Input rows =>
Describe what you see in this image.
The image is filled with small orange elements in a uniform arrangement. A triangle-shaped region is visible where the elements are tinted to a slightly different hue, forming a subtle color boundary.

...

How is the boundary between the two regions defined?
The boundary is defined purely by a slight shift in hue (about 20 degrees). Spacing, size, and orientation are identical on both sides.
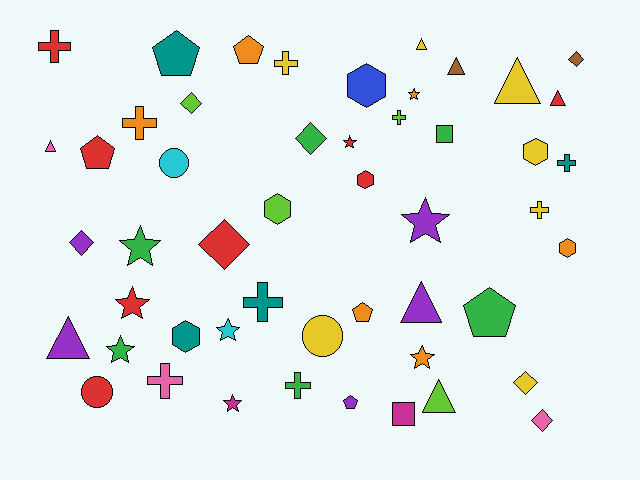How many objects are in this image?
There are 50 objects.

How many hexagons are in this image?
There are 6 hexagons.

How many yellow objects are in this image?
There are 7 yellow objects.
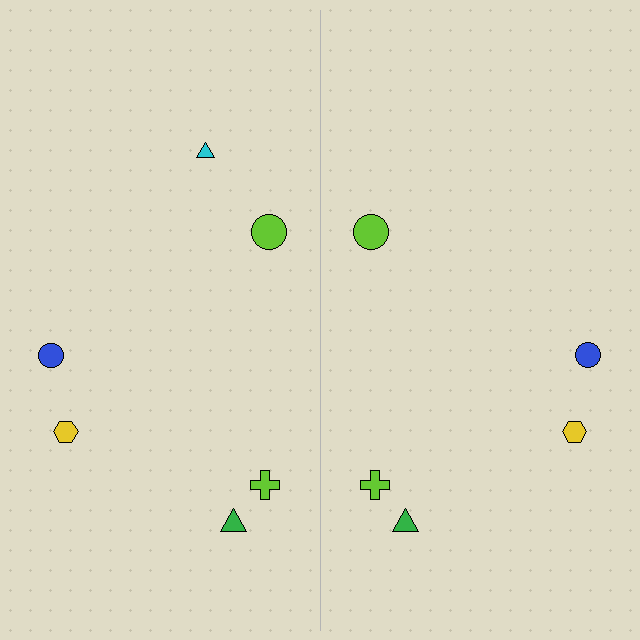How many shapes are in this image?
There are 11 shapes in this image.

---

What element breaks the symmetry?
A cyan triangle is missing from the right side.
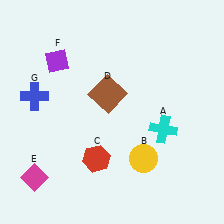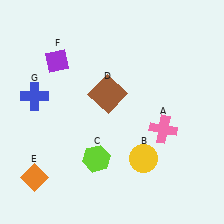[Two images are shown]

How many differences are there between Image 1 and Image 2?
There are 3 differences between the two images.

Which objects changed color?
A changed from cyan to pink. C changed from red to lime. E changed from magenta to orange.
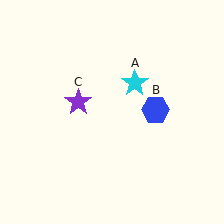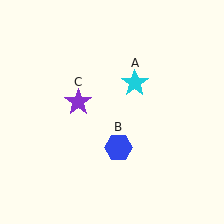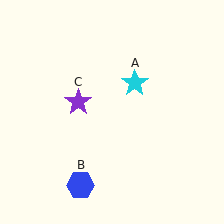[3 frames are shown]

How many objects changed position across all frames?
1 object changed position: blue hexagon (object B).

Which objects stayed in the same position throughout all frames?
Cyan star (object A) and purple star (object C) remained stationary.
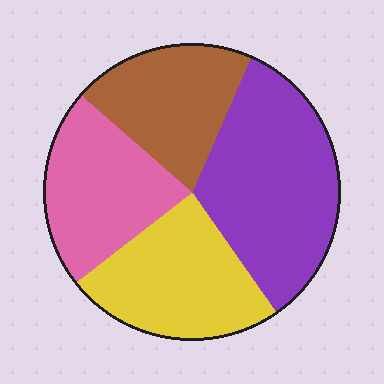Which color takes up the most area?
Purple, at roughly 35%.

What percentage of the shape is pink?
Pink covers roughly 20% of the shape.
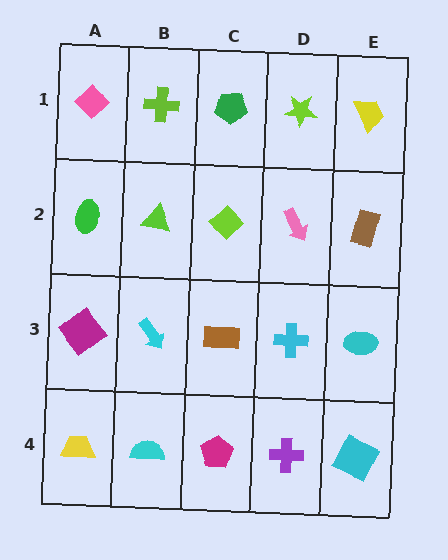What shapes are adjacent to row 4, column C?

Exercise prompt =>
Using the entries above, transcribe every line from the line containing "What percentage of the shape is pink?" through the line containing "What shapes are adjacent to row 4, column C?". Do not copy pictures.

Solution =>
What percentage of the shape is pink?
Pink covers roughly 20% of the shape.
What shapes are adjacent to row 4, column C?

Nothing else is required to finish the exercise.